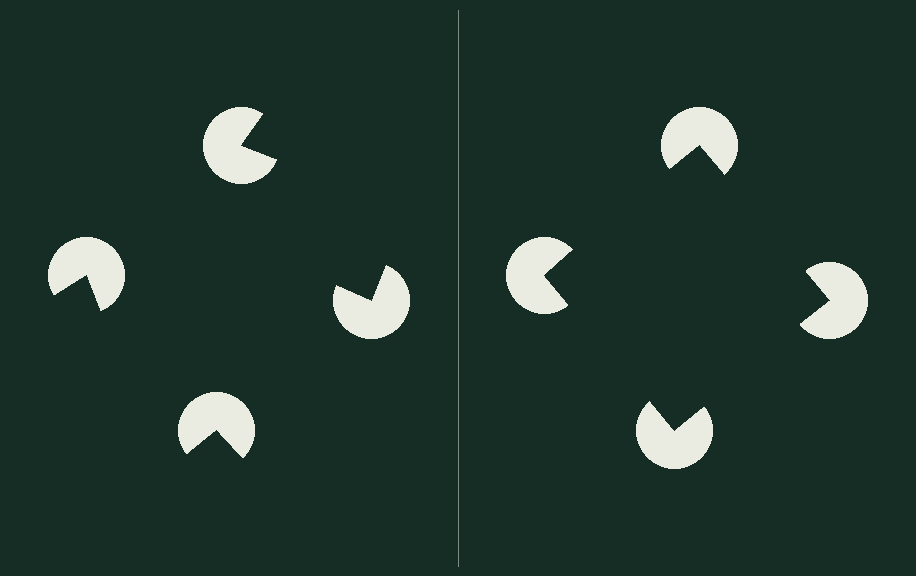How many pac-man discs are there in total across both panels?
8 — 4 on each side.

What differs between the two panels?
The pac-man discs are positioned identically on both sides; only the wedge orientations differ. On the right they align to a square; on the left they are misaligned.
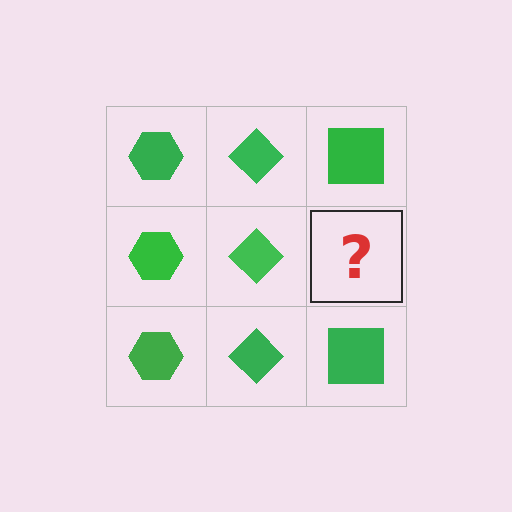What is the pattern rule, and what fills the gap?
The rule is that each column has a consistent shape. The gap should be filled with a green square.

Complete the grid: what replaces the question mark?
The question mark should be replaced with a green square.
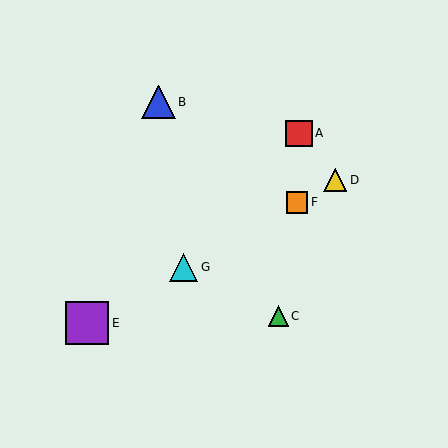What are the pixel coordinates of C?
Object C is at (278, 316).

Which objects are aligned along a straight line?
Objects D, E, F, G are aligned along a straight line.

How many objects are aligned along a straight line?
4 objects (D, E, F, G) are aligned along a straight line.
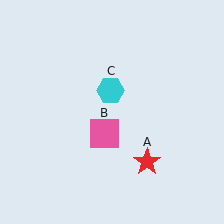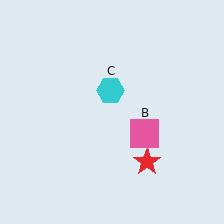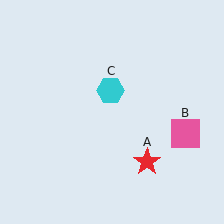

* * * *

Write out the listing above exactly as it stands, pictures excluded.

How many pac-man discs are there in total across both panels?
8 — 4 on each side.

What differs between the two panels?
The pac-man discs are positioned identically on both sides; only the wedge orientations differ. On the right they align to a square; on the left they are misaligned.
What is the pattern rule, and what fills the gap?
The rule is that each column has a consistent shape. The gap should be filled with a green square.

Complete the grid: what replaces the question mark?
The question mark should be replaced with a green square.
What are the pixel coordinates of C?
Object C is at (278, 316).

Which objects are aligned along a straight line?
Objects D, E, F, G are aligned along a straight line.

How many objects are aligned along a straight line?
4 objects (D, E, F, G) are aligned along a straight line.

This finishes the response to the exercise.